*** EXERCISE MATERIALS ***

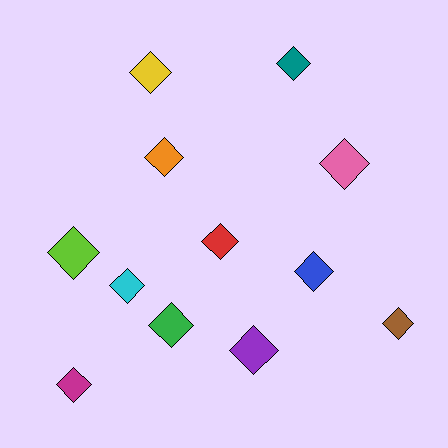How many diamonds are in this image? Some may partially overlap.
There are 12 diamonds.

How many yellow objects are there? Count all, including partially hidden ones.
There is 1 yellow object.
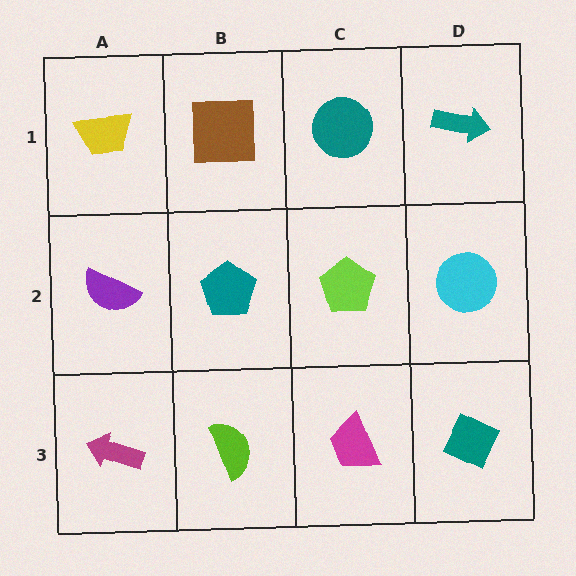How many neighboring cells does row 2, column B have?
4.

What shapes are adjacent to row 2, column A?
A yellow trapezoid (row 1, column A), a magenta arrow (row 3, column A), a teal pentagon (row 2, column B).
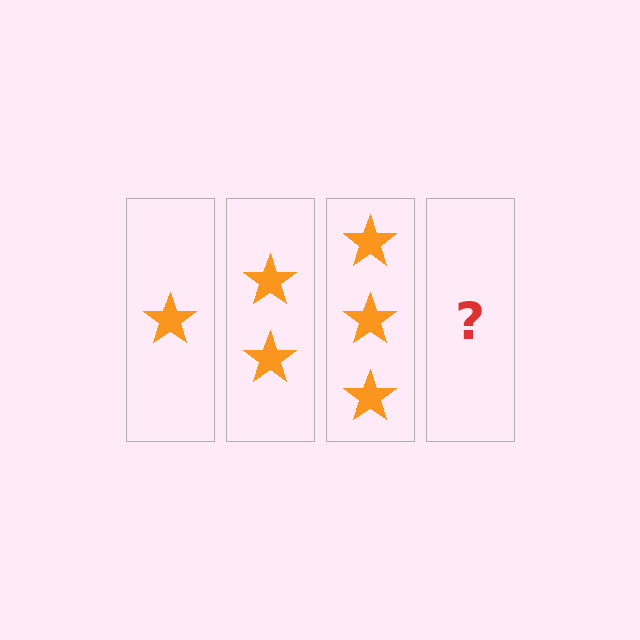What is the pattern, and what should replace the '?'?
The pattern is that each step adds one more star. The '?' should be 4 stars.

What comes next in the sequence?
The next element should be 4 stars.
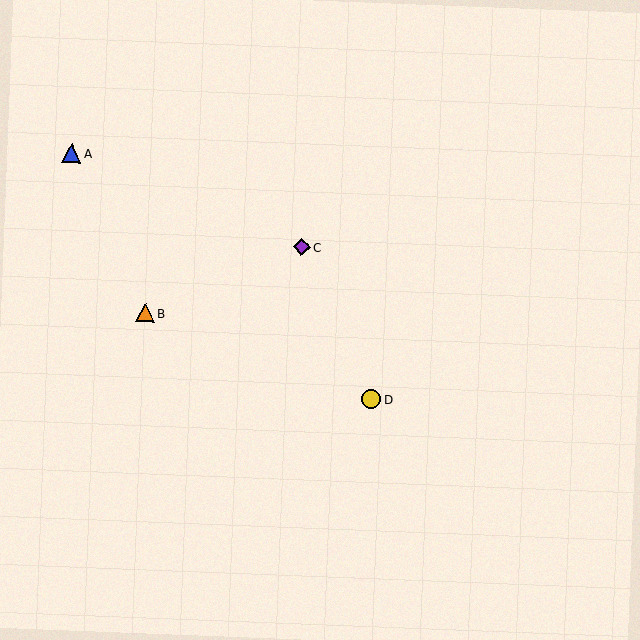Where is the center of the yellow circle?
The center of the yellow circle is at (371, 399).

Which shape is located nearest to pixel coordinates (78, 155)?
The blue triangle (labeled A) at (71, 153) is nearest to that location.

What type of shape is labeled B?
Shape B is an orange triangle.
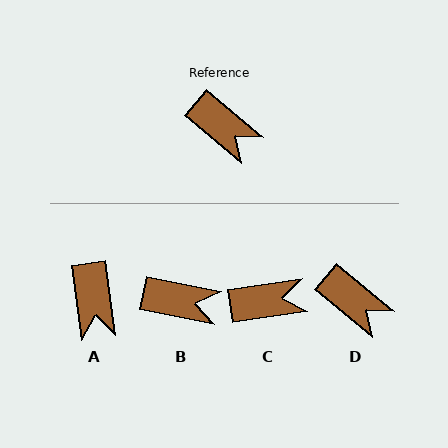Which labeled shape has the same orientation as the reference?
D.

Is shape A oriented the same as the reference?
No, it is off by about 42 degrees.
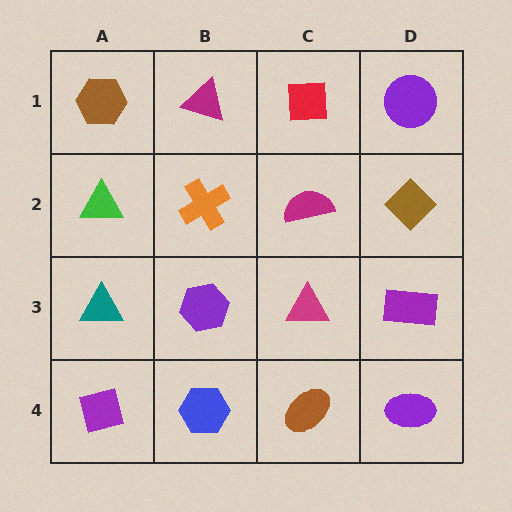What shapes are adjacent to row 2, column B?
A magenta triangle (row 1, column B), a purple hexagon (row 3, column B), a green triangle (row 2, column A), a magenta semicircle (row 2, column C).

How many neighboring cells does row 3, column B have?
4.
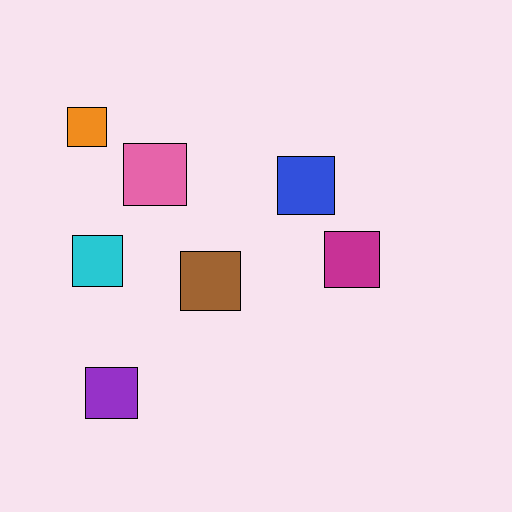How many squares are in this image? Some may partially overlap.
There are 7 squares.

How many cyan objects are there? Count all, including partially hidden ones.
There is 1 cyan object.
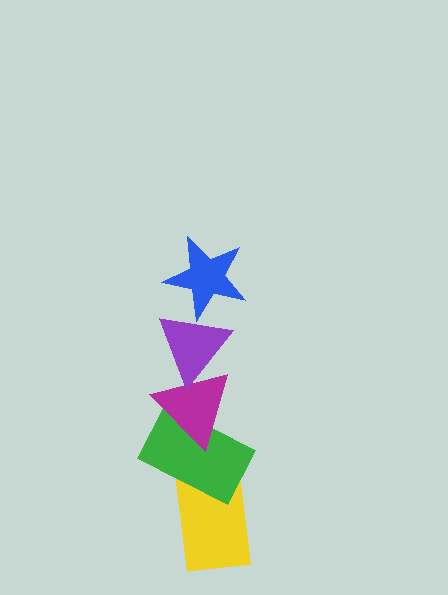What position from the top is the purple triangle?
The purple triangle is 2nd from the top.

*** End of EXERCISE MATERIALS ***

#### [ASSIGNMENT]
Could you write the entries out again exactly, without their pictures?

#### [YOUR SOLUTION]
How many diamonds are in this image? Some may partially overlap.
There are 12 diamonds.

How many yellow objects are there? Count all, including partially hidden ones.
There is 1 yellow object.
How many neighboring cells does row 2, column B have?
4.

What shapes are adjacent to row 2, column A?
A yellow trapezoid (row 1, column A), a magenta arrow (row 3, column A), a teal pentagon (row 2, column B).
What is the pattern, and what should replace the '?'?
The pattern is that each step adds one more star. The '?' should be 4 stars.

What comes next in the sequence?
The next element should be 4 stars.
Where is the center of the yellow circle?
The center of the yellow circle is at (371, 399).

Which shape is located nearest to pixel coordinates (78, 155)?
The blue triangle (labeled A) at (71, 153) is nearest to that location.

What type of shape is labeled B?
Shape B is an orange triangle.
Which labeled shape has the same orientation as the reference?
D.

Is shape A oriented the same as the reference?
No, it is off by about 42 degrees.
What shapes are adjacent to row 2, column B?
A magenta triangle (row 1, column B), a purple hexagon (row 3, column B), a green triangle (row 2, column A), a magenta semicircle (row 2, column C).

How many neighboring cells does row 3, column B have?
4.
How many squares are in this image? Some may partially overlap.
There are 7 squares.

How many cyan objects are there? Count all, including partially hidden ones.
There is 1 cyan object.
What position from the top is the purple triangle?
The purple triangle is 2nd from the top.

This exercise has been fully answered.